* [AIM OF THE EXERCISE]: Extract the line that contains "How many groups of similar items are there?" and every line after it through the end of the records below, exactly as written, leaving out any pictures.

* [GIVEN DATA]:
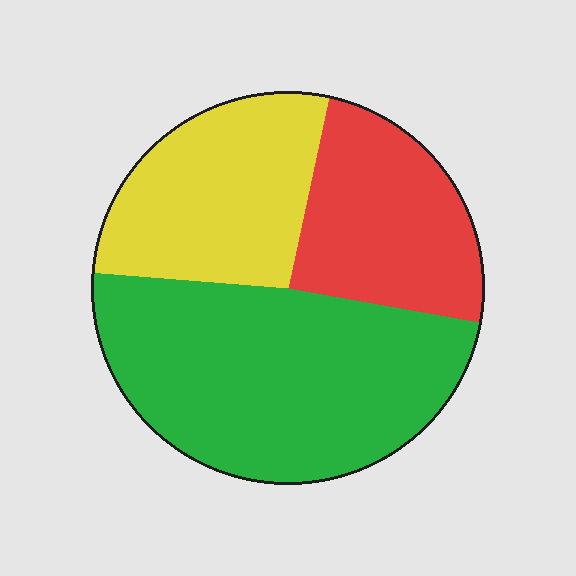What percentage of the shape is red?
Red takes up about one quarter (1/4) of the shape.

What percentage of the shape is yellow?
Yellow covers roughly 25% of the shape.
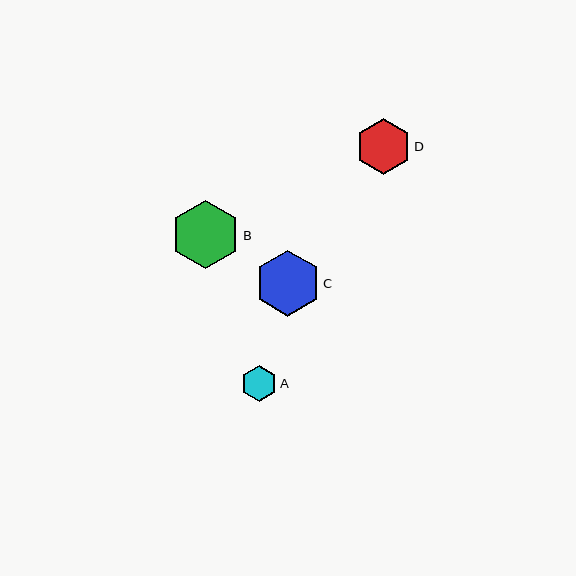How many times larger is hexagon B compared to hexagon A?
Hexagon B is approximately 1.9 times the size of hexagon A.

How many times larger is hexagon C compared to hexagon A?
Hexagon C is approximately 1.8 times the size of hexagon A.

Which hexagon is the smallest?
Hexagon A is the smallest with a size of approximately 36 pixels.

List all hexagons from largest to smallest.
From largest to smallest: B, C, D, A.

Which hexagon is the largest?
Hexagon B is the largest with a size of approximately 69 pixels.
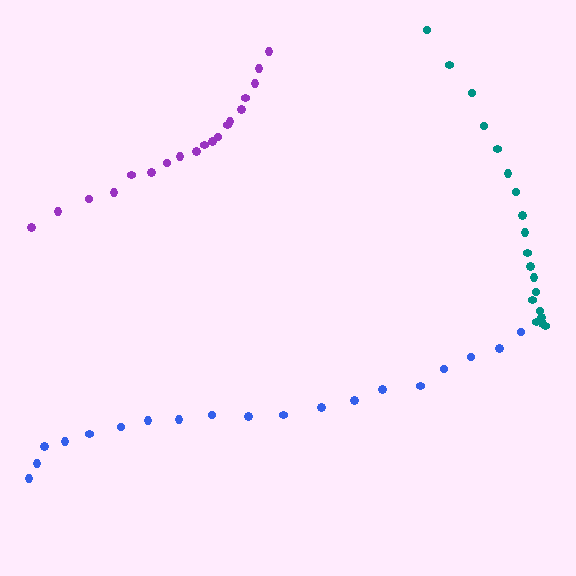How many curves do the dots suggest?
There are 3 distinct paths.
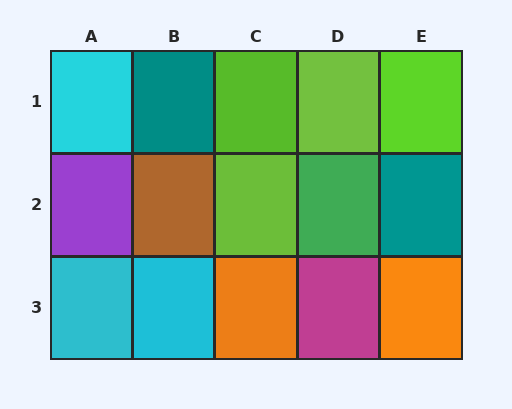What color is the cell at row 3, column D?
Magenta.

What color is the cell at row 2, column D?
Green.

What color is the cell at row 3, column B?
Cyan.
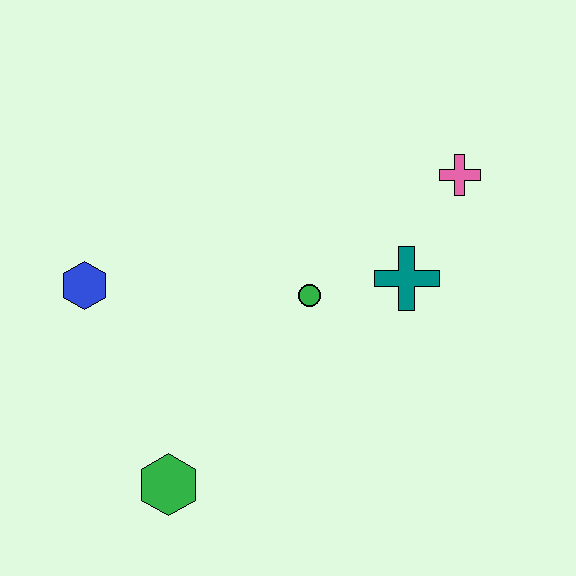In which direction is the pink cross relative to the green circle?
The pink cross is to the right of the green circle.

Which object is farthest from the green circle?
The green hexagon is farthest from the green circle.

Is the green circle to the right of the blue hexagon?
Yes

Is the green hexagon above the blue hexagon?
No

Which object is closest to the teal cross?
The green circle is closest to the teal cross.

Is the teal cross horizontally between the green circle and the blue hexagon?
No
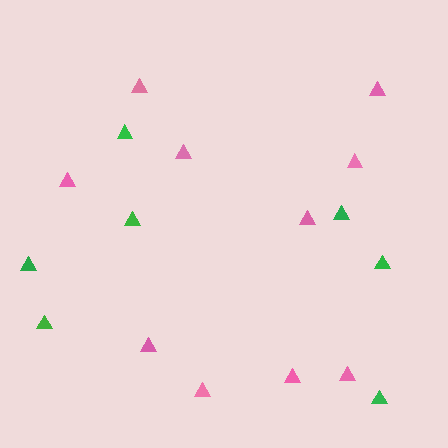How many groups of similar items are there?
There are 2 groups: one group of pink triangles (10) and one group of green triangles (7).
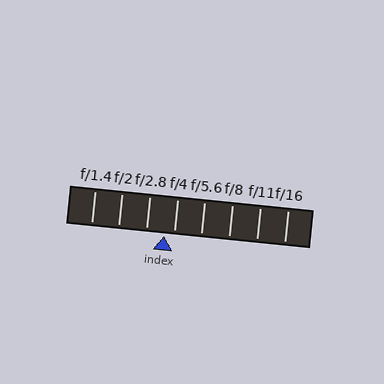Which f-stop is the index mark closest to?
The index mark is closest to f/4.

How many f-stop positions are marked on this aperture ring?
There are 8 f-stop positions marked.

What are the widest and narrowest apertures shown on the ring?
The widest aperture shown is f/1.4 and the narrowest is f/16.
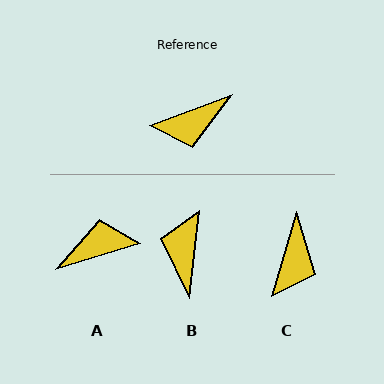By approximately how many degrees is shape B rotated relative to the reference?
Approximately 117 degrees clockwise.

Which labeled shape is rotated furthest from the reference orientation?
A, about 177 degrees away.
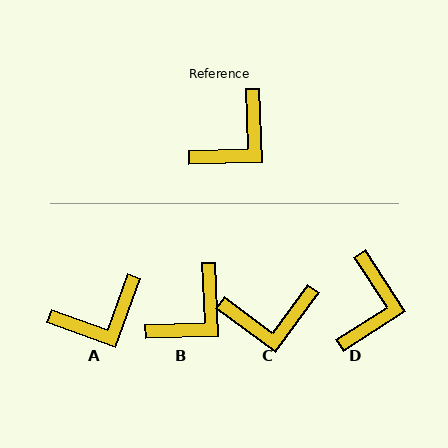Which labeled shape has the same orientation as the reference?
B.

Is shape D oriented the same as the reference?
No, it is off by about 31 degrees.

* [EXERCISE OUTPUT]:
How many groups of similar items are there?
There are 2 groups: one group of pink triangles (10) and one group of green triangles (7).
Which f-stop is the index mark closest to?
The index mark is closest to f/4.

How many f-stop positions are marked on this aperture ring?
There are 8 f-stop positions marked.

What are the widest and narrowest apertures shown on the ring?
The widest aperture shown is f/1.4 and the narrowest is f/16.
By approximately how many degrees is shape B rotated relative to the reference?
Approximately 117 degrees clockwise.

Which labeled shape is rotated furthest from the reference orientation?
A, about 177 degrees away.
Which labeled shape has the same orientation as the reference?
B.

Is shape D oriented the same as the reference?
No, it is off by about 31 degrees.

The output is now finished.